→ Your goal:
Exclude images, then output the remaining data verbatim.
========================
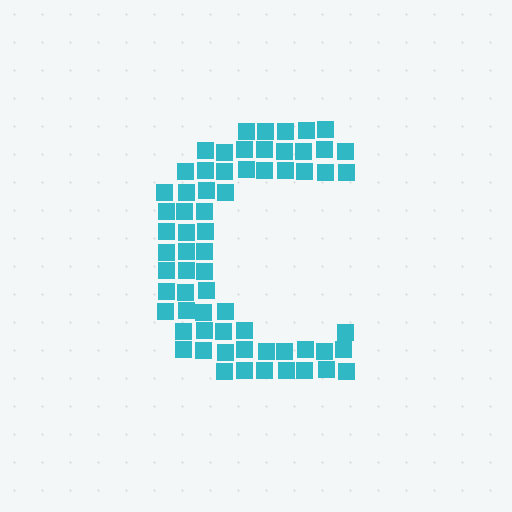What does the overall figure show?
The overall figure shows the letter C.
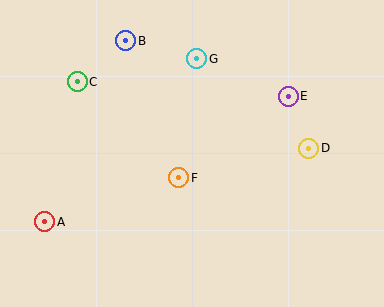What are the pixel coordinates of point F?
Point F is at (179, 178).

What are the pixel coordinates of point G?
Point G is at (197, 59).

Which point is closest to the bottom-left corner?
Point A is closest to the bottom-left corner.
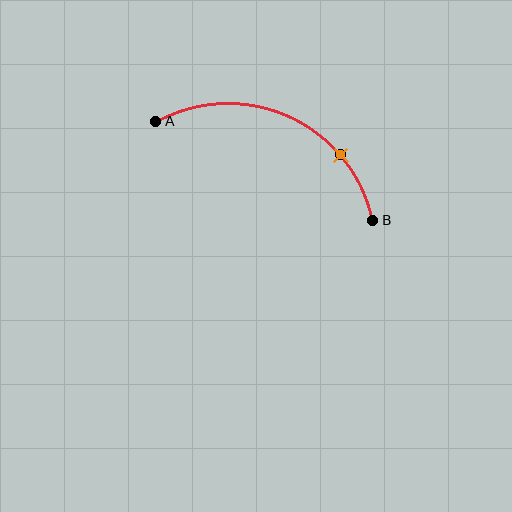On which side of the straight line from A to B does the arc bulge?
========================
→ Task solution:
What does the overall figure show?
The overall figure shows the letter C.
What are the pixel coordinates of point F?
Point F is at (179, 178).

What are the pixel coordinates of point G?
Point G is at (197, 59).

Which point is closest to the bottom-left corner?
Point A is closest to the bottom-left corner.
On which side of the straight line from A to B does the arc bulge?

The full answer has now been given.